» **Work instructions**: Each line from the one that holds "How many objects are in the left group?" to the end of the records is to be retyped exactly. Pictures are not part of the copy.

» **Dataset entries**:
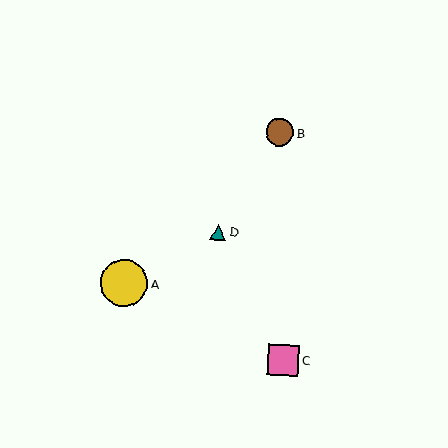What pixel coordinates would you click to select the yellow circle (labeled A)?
Click at (124, 283) to select the yellow circle A.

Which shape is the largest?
The yellow circle (labeled A) is the largest.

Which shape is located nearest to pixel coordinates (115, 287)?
The yellow circle (labeled A) at (124, 283) is nearest to that location.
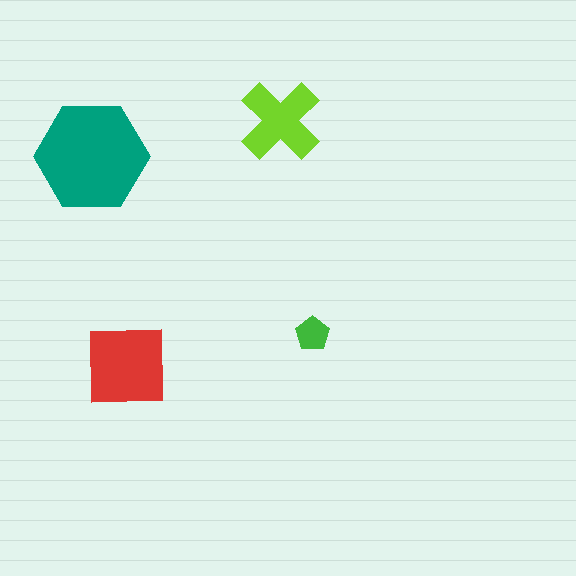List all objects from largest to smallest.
The teal hexagon, the red square, the lime cross, the green pentagon.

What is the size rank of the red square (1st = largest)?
2nd.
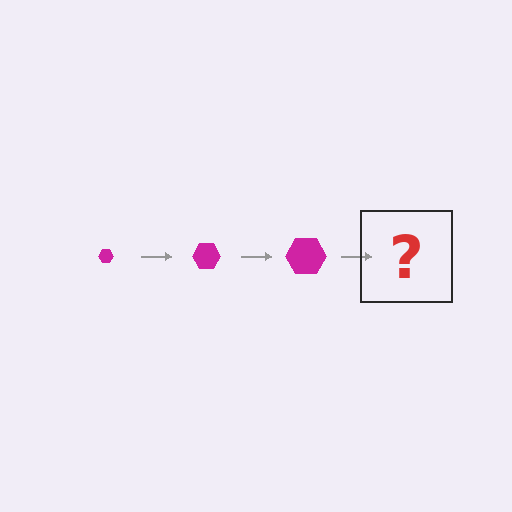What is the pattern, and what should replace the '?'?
The pattern is that the hexagon gets progressively larger each step. The '?' should be a magenta hexagon, larger than the previous one.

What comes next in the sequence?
The next element should be a magenta hexagon, larger than the previous one.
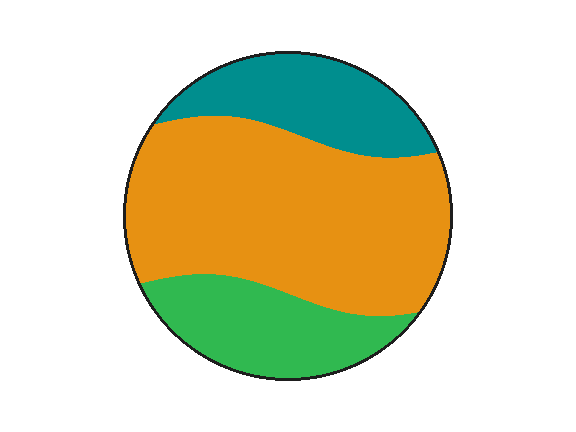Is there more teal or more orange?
Orange.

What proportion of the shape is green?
Green takes up less than a quarter of the shape.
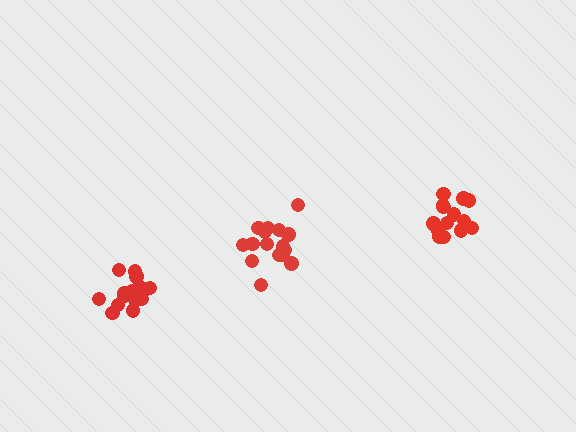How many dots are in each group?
Group 1: 16 dots, Group 2: 16 dots, Group 3: 15 dots (47 total).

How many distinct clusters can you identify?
There are 3 distinct clusters.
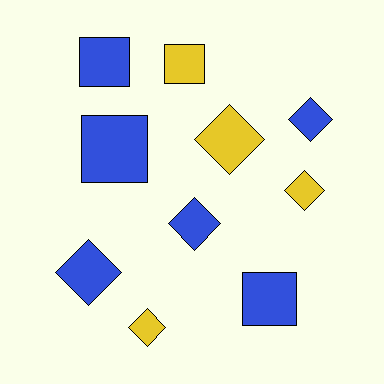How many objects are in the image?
There are 10 objects.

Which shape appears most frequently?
Diamond, with 6 objects.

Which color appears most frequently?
Blue, with 6 objects.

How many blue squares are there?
There are 3 blue squares.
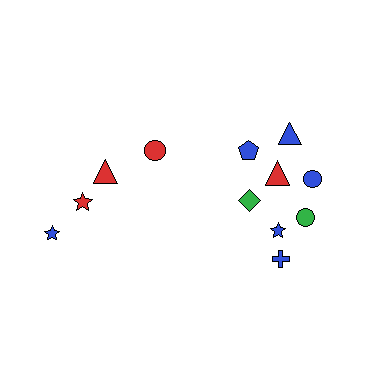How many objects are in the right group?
There are 8 objects.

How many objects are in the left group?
There are 4 objects.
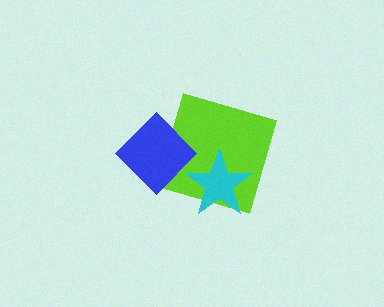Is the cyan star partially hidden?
No, no other shape covers it.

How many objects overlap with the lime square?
2 objects overlap with the lime square.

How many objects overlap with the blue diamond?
1 object overlaps with the blue diamond.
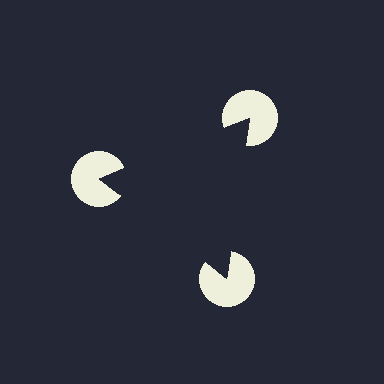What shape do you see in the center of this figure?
An illusory triangle — its edges are inferred from the aligned wedge cuts in the pac-man discs, not physically drawn.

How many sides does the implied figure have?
3 sides.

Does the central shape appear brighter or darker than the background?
It typically appears slightly darker than the background, even though no actual brightness change is drawn.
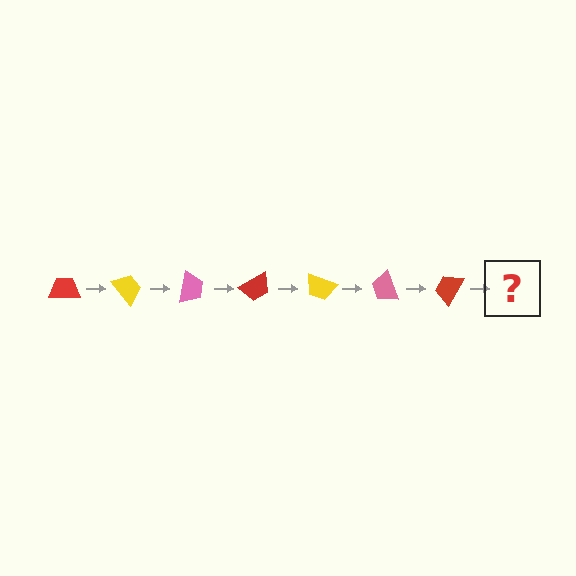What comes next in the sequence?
The next element should be a yellow trapezoid, rotated 350 degrees clockwise from the start.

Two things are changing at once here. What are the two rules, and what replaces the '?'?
The two rules are that it rotates 50 degrees clockwise each step and the color cycles through red, yellow, and pink. The '?' should be a yellow trapezoid, rotated 350 degrees clockwise from the start.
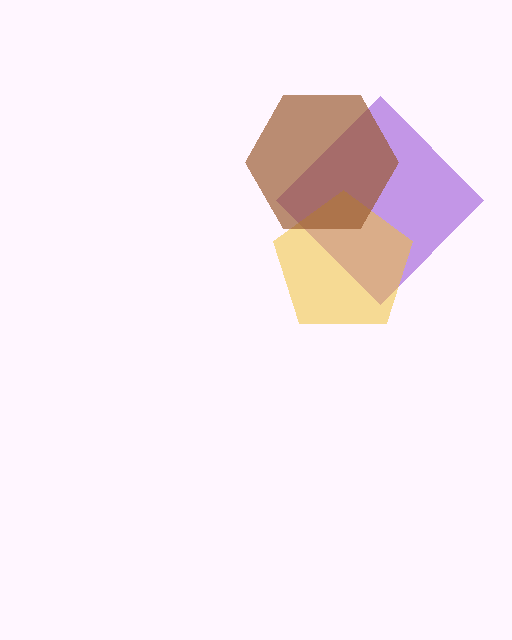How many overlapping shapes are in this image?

» **Expected output**:
How many objects are in the left group?
There are 4 objects.
Is the cyan star partially hidden?
No, no other shape covers it.

How many objects overlap with the lime square?
2 objects overlap with the lime square.

How many objects overlap with the blue diamond?
1 object overlaps with the blue diamond.
What shape do you see in the center of this figure?
An illusory triangle — its edges are inferred from the aligned wedge cuts in the pac-man discs, not physically drawn.

How many sides does the implied figure have?
3 sides.

Does the central shape appear brighter or darker than the background?
It typically appears slightly darker than the background, even though no actual brightness change is drawn.
What comes next in the sequence?
The next element should be a yellow trapezoid, rotated 350 degrees clockwise from the start.

Two things are changing at once here. What are the two rules, and what replaces the '?'?
The two rules are that it rotates 50 degrees clockwise each step and the color cycles through red, yellow, and pink. The '?' should be a yellow trapezoid, rotated 350 degrees clockwise from the start.
How many overlapping shapes are in this image?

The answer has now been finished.